* [PROBLEM]: Return each line of the records below that contains the string "canneds". Copy every such line in full.

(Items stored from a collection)
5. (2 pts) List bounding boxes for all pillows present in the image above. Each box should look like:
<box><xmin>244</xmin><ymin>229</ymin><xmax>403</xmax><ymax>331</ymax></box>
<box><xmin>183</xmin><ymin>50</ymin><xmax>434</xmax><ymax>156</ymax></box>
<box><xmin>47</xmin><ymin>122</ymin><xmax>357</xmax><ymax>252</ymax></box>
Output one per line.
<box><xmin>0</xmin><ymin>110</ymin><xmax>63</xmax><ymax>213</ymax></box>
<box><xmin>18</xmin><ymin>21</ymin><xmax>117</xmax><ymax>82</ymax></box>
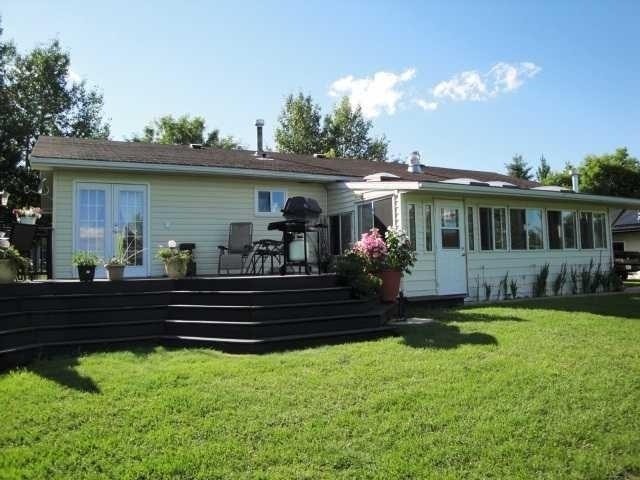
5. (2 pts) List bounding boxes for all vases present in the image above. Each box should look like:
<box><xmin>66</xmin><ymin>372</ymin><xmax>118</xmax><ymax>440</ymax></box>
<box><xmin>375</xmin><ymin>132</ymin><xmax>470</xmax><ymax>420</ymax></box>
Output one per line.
<box><xmin>17</xmin><ymin>216</ymin><xmax>37</xmax><ymax>225</ymax></box>
<box><xmin>376</xmin><ymin>269</ymin><xmax>401</xmax><ymax>303</ymax></box>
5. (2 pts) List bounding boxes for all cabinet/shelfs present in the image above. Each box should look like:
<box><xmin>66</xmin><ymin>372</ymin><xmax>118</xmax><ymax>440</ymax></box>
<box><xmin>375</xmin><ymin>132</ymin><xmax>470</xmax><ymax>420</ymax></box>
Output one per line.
<box><xmin>280</xmin><ymin>224</ymin><xmax>324</xmax><ymax>275</ymax></box>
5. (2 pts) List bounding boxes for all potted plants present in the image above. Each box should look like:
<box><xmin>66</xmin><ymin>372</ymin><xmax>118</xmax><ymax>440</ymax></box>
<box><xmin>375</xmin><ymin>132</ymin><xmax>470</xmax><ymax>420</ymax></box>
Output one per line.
<box><xmin>158</xmin><ymin>246</ymin><xmax>192</xmax><ymax>279</ymax></box>
<box><xmin>0</xmin><ymin>245</ymin><xmax>33</xmax><ymax>282</ymax></box>
<box><xmin>103</xmin><ymin>229</ymin><xmax>146</xmax><ymax>280</ymax></box>
<box><xmin>71</xmin><ymin>250</ymin><xmax>99</xmax><ymax>282</ymax></box>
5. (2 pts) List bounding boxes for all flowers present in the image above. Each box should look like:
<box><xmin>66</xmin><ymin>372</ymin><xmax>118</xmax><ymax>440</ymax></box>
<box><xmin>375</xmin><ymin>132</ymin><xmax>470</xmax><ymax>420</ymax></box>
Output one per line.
<box><xmin>12</xmin><ymin>205</ymin><xmax>44</xmax><ymax>225</ymax></box>
<box><xmin>352</xmin><ymin>226</ymin><xmax>416</xmax><ymax>273</ymax></box>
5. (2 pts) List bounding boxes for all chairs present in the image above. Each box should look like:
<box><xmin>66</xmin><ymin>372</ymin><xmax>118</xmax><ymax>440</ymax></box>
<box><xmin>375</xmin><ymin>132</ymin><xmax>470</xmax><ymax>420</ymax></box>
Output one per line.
<box><xmin>254</xmin><ymin>232</ymin><xmax>296</xmax><ymax>273</ymax></box>
<box><xmin>217</xmin><ymin>221</ymin><xmax>257</xmax><ymax>276</ymax></box>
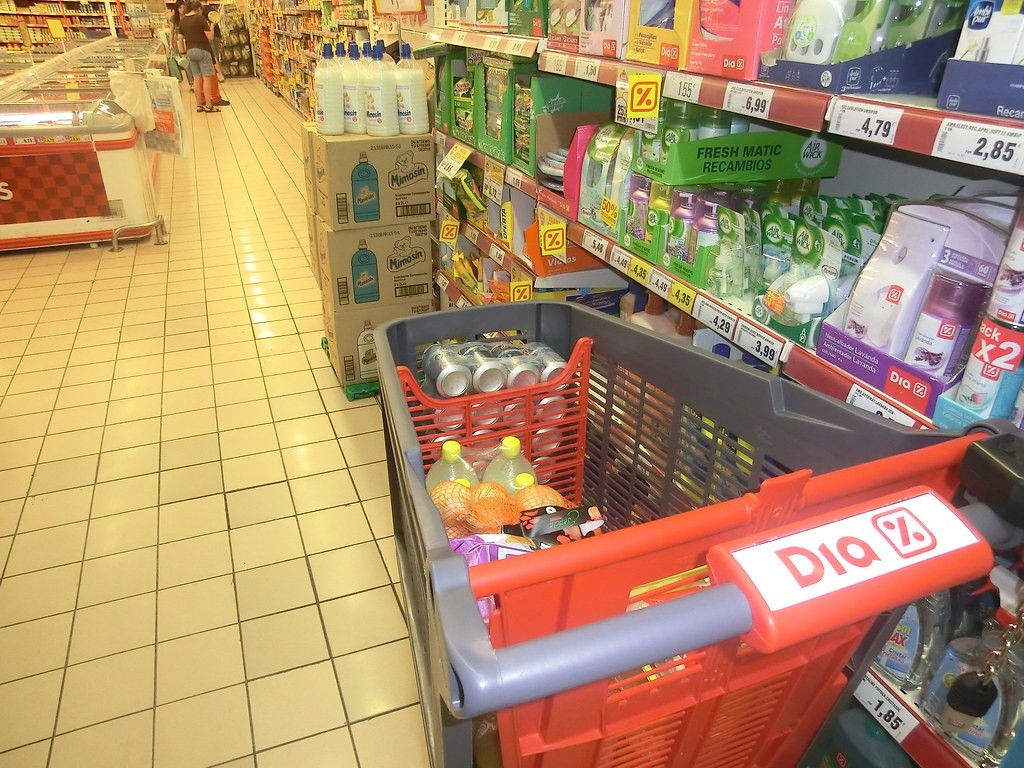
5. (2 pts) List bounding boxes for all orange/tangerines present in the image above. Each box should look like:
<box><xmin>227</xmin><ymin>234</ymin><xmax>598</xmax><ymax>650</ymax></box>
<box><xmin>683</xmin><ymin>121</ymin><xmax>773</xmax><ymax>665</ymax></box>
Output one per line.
<box><xmin>433</xmin><ymin>481</ymin><xmax>564</xmax><ymax>539</ymax></box>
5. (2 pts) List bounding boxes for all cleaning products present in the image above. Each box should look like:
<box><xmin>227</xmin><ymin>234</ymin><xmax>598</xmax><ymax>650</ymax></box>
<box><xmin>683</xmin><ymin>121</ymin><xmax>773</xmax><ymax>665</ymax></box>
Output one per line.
<box><xmin>869</xmin><ymin>546</ymin><xmax>1023</xmax><ymax>768</ymax></box>
<box><xmin>815</xmin><ymin>709</ymin><xmax>912</xmax><ymax>768</ymax></box>
<box><xmin>314</xmin><ymin>39</ymin><xmax>430</xmax><ymax>136</ymax></box>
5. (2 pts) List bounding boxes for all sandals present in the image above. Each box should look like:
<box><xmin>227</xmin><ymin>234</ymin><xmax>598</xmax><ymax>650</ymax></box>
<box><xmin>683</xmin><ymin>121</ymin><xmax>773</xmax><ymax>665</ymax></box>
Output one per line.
<box><xmin>197</xmin><ymin>105</ymin><xmax>205</xmax><ymax>112</ymax></box>
<box><xmin>205</xmin><ymin>106</ymin><xmax>221</xmax><ymax>112</ymax></box>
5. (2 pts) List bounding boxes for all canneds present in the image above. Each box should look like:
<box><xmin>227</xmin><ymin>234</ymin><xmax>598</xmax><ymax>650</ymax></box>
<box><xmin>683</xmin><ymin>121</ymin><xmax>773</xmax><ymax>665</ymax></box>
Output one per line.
<box><xmin>421</xmin><ymin>339</ymin><xmax>568</xmax><ymax>484</ymax></box>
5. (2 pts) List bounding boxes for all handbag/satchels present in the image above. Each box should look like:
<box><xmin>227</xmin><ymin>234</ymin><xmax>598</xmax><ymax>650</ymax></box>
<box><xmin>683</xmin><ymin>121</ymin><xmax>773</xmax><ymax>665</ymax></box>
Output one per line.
<box><xmin>167</xmin><ymin>49</ymin><xmax>183</xmax><ymax>83</ymax></box>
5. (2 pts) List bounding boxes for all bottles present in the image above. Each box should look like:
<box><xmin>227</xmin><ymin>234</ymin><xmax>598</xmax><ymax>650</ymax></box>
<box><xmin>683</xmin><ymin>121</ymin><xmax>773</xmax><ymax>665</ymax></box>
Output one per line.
<box><xmin>351</xmin><ymin>239</ymin><xmax>380</xmax><ymax>304</ymax></box>
<box><xmin>425</xmin><ymin>440</ymin><xmax>538</xmax><ymax>495</ymax></box>
<box><xmin>350</xmin><ymin>152</ymin><xmax>380</xmax><ymax>223</ymax></box>
<box><xmin>316</xmin><ymin>40</ymin><xmax>430</xmax><ymax>137</ymax></box>
<box><xmin>357</xmin><ymin>320</ymin><xmax>378</xmax><ymax>379</ymax></box>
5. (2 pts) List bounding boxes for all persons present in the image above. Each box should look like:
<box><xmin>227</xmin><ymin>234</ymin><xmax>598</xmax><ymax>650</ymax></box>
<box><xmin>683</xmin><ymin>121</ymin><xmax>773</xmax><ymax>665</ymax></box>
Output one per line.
<box><xmin>169</xmin><ymin>0</ymin><xmax>230</xmax><ymax>113</ymax></box>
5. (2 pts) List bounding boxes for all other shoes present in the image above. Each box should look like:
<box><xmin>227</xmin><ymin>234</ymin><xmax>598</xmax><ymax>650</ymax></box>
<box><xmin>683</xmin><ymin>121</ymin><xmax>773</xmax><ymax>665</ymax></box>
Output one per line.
<box><xmin>216</xmin><ymin>73</ymin><xmax>225</xmax><ymax>83</ymax></box>
<box><xmin>190</xmin><ymin>86</ymin><xmax>194</xmax><ymax>91</ymax></box>
<box><xmin>210</xmin><ymin>97</ymin><xmax>230</xmax><ymax>106</ymax></box>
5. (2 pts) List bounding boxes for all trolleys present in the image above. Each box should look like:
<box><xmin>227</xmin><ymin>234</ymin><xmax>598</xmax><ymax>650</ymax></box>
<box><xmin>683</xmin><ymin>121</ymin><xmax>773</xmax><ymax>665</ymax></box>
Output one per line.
<box><xmin>374</xmin><ymin>301</ymin><xmax>1024</xmax><ymax>768</ymax></box>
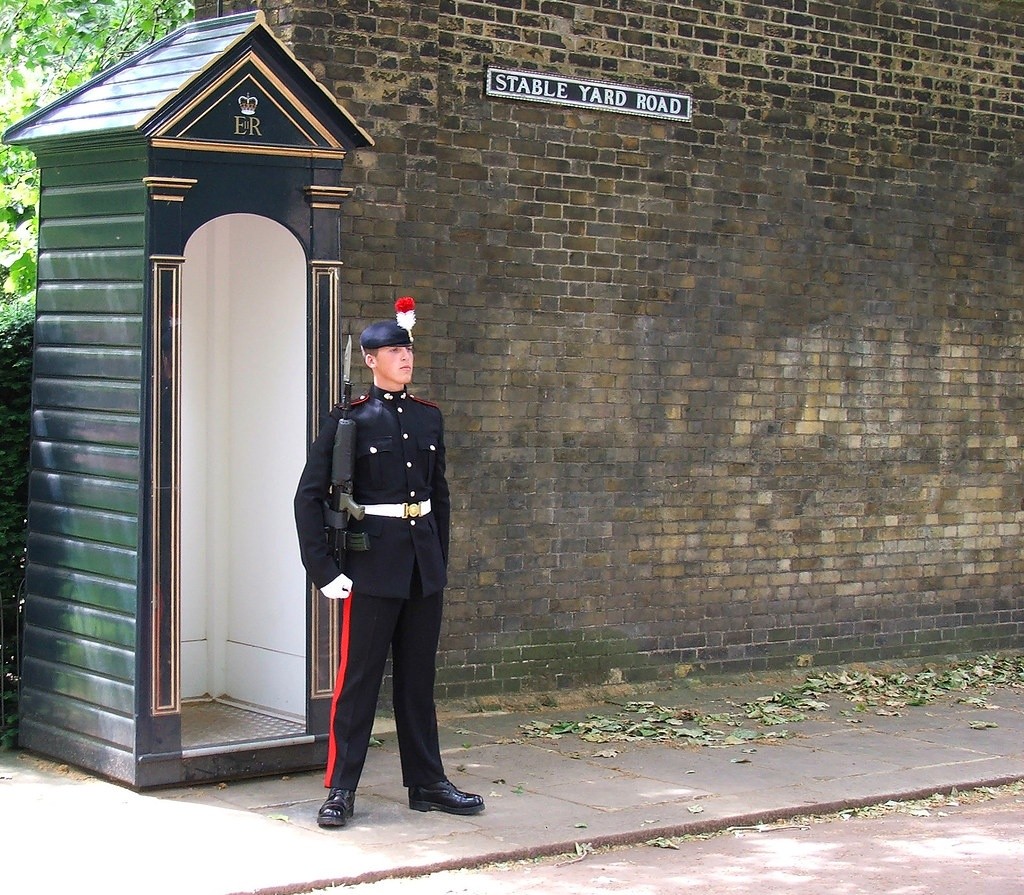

* [CORRECT RESPONSE]:
5. (2 pts) List bounding boxes for all canneds present in the image above. Each box should look like:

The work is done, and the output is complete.